» TO DO: Produce a verbatim transcription of the records below, beginning at the line containing "What is the approximate distance in pixels between points C" and ending at the final line; include only those lines.

» DATA SHOWN:
-------

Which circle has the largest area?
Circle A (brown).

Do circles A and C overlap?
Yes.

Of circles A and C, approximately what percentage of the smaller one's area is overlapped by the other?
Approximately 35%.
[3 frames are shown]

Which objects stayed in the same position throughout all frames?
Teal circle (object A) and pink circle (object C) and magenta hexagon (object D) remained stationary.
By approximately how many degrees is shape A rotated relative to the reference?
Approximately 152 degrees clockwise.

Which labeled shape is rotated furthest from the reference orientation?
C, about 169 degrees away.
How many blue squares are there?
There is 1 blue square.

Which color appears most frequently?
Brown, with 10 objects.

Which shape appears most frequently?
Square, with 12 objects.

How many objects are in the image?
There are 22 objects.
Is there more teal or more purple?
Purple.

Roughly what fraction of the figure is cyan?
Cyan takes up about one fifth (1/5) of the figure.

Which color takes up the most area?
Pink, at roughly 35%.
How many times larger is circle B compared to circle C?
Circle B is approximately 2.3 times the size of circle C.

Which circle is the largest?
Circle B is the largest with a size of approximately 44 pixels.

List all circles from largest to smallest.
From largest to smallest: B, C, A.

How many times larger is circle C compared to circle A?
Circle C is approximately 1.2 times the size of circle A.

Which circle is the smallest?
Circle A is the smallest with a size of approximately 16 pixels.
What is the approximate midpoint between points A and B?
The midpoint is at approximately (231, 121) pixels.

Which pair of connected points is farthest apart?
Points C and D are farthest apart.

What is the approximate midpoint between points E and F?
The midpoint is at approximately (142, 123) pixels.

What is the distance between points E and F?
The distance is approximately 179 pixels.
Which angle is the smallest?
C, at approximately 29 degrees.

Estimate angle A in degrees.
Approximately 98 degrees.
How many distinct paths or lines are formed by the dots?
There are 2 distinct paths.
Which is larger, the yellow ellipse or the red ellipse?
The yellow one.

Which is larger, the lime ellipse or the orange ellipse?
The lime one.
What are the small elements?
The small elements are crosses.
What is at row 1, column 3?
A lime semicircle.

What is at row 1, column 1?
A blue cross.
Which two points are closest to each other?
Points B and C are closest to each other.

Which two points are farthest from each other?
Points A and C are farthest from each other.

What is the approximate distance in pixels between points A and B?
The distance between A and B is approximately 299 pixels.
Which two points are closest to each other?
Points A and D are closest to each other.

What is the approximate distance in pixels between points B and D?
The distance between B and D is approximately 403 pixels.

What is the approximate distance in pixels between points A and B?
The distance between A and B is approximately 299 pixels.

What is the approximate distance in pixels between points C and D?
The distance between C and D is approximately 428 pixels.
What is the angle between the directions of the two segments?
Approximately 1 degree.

-------

» ANSWER TO THE TASK:
What is the approximate distance in pixels between points C and D?
The distance between C and D is approximately 428 pixels.
What is the angle between the directions of the two segments?
Approximately 1 degree.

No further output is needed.